--- The records ---
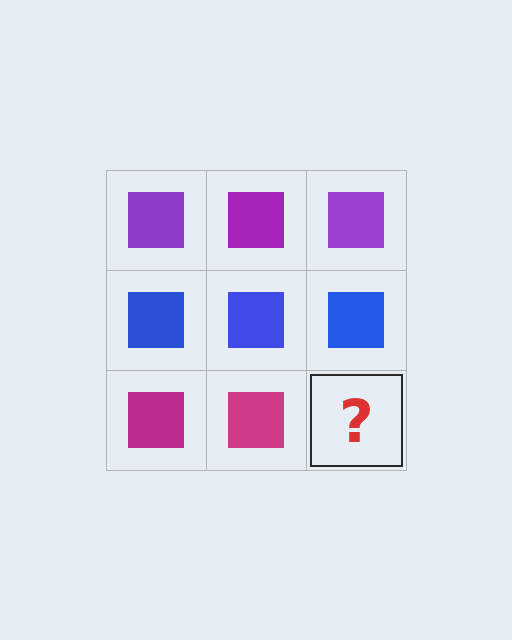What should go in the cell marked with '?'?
The missing cell should contain a magenta square.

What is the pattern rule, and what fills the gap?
The rule is that each row has a consistent color. The gap should be filled with a magenta square.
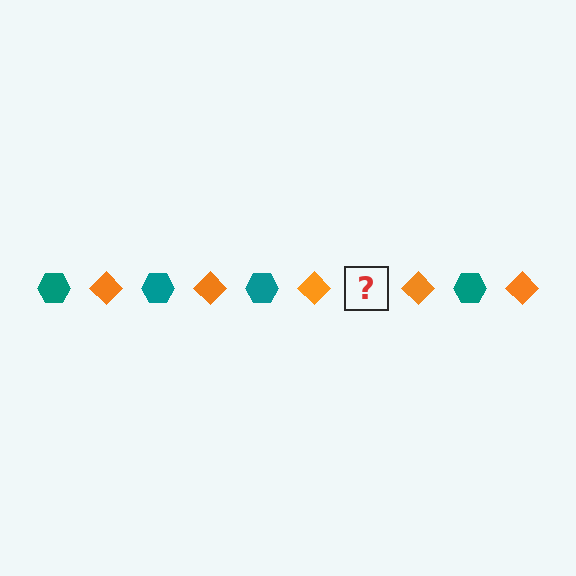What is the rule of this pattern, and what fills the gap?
The rule is that the pattern alternates between teal hexagon and orange diamond. The gap should be filled with a teal hexagon.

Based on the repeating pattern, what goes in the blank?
The blank should be a teal hexagon.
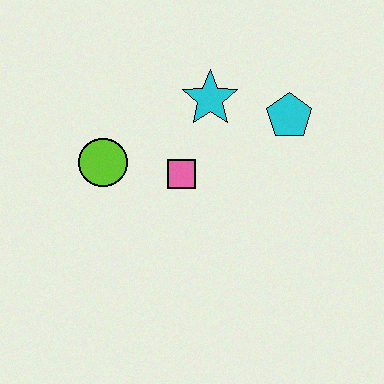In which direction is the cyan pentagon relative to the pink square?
The cyan pentagon is to the right of the pink square.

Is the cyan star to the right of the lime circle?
Yes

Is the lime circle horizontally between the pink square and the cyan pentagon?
No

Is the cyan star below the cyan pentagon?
No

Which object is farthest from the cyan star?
The lime circle is farthest from the cyan star.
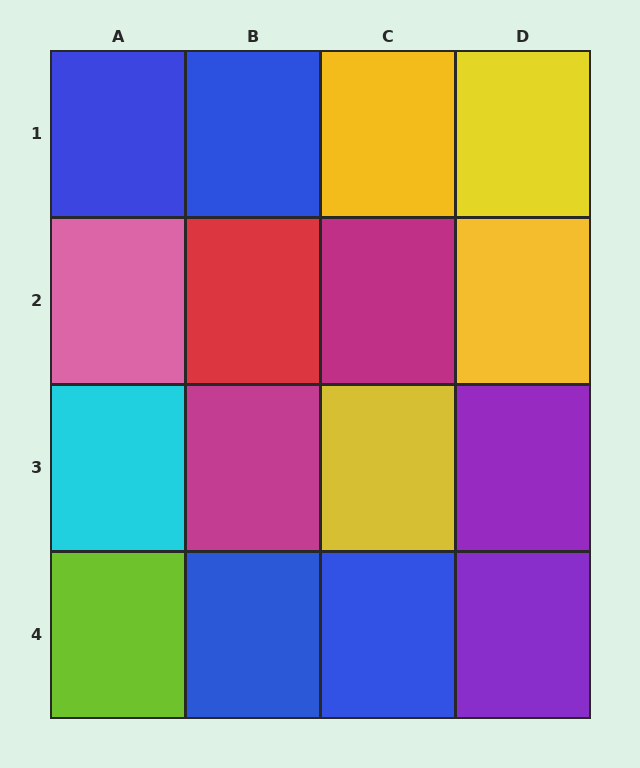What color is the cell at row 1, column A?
Blue.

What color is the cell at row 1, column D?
Yellow.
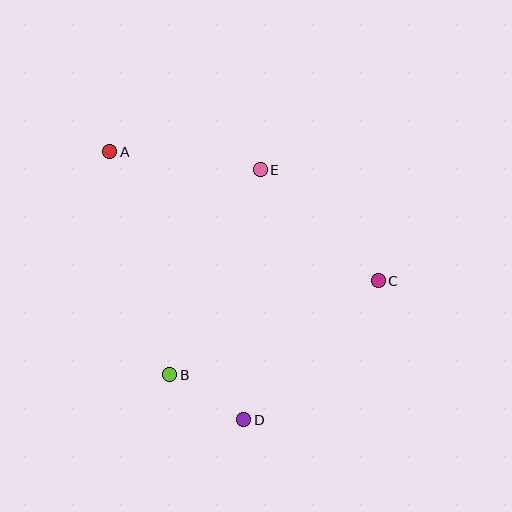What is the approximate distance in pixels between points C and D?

--- Written request ---
In the records above, locate the line containing "Based on the", then copy exactly that line and every line after it through the end, omitting pictures.

--- Correct output ---
Based on the repeating pattern, what goes in the blank?
The blank should be a teal hexagon.
In which direction is the cyan pentagon relative to the pink square?
The cyan pentagon is to the right of the pink square.

Is the cyan star to the right of the lime circle?
Yes

Is the lime circle horizontally between the pink square and the cyan pentagon?
No

Is the cyan star below the cyan pentagon?
No

Which object is farthest from the cyan star?
The lime circle is farthest from the cyan star.
What color is the cell at row 1, column A?
Blue.

What color is the cell at row 1, column D?
Yellow.
What is the approximate distance in pixels between points C and D?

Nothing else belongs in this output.